Exercise requirements: Write the data out again exactly, dropping any images it holds.

Items listed in a dataset:
* * * * *

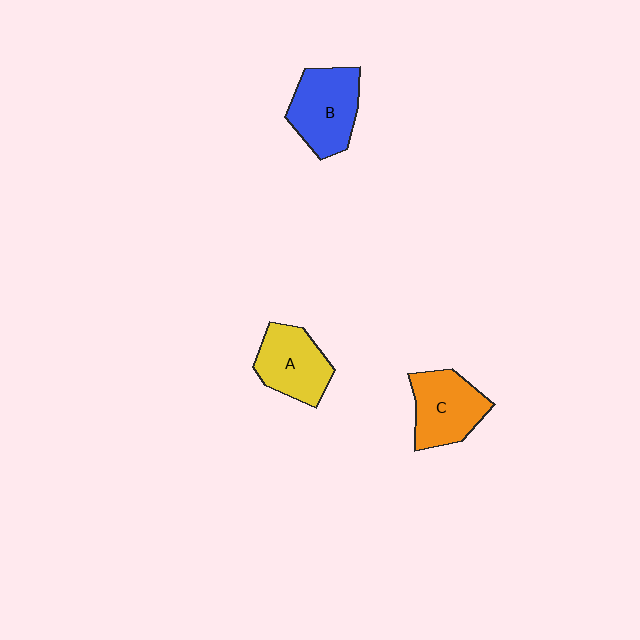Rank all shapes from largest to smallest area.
From largest to smallest: B (blue), C (orange), A (yellow).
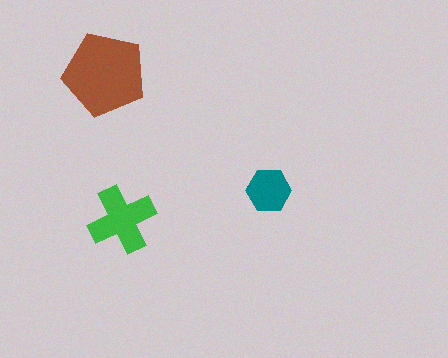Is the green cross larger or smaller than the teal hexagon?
Larger.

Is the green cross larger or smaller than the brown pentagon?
Smaller.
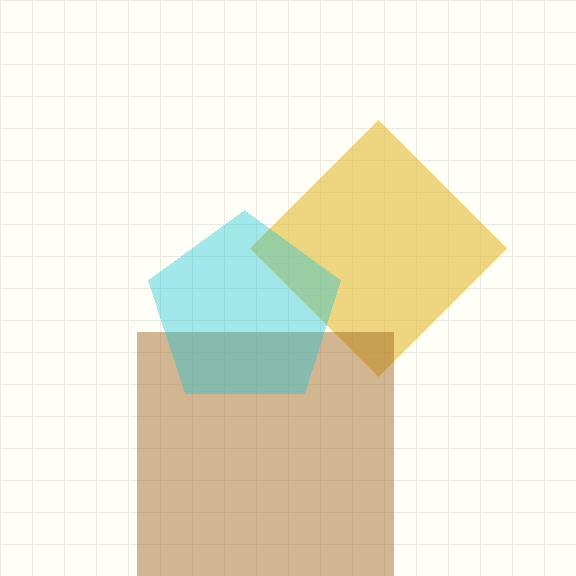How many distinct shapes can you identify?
There are 3 distinct shapes: a yellow diamond, a brown square, a cyan pentagon.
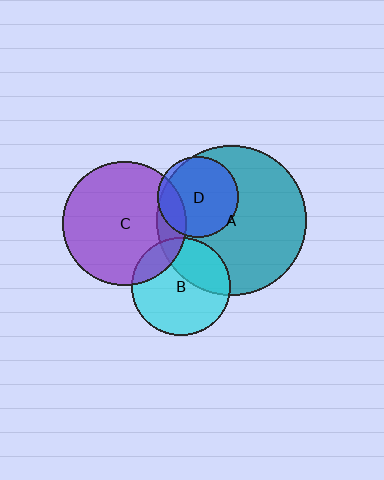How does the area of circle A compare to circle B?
Approximately 2.3 times.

* * * * *

Complete output:
Rank all shapes from largest to smallest area.
From largest to smallest: B (blue), C (orange), A (yellow).
Is the green cross larger or smaller than the teal hexagon?
Larger.

Is the green cross larger or smaller than the brown pentagon?
Smaller.
How many distinct shapes can you identify?
There are 3 distinct shapes: a yellow diamond, a brown square, a cyan pentagon.
How does the area of circle A compare to circle B?
Approximately 2.3 times.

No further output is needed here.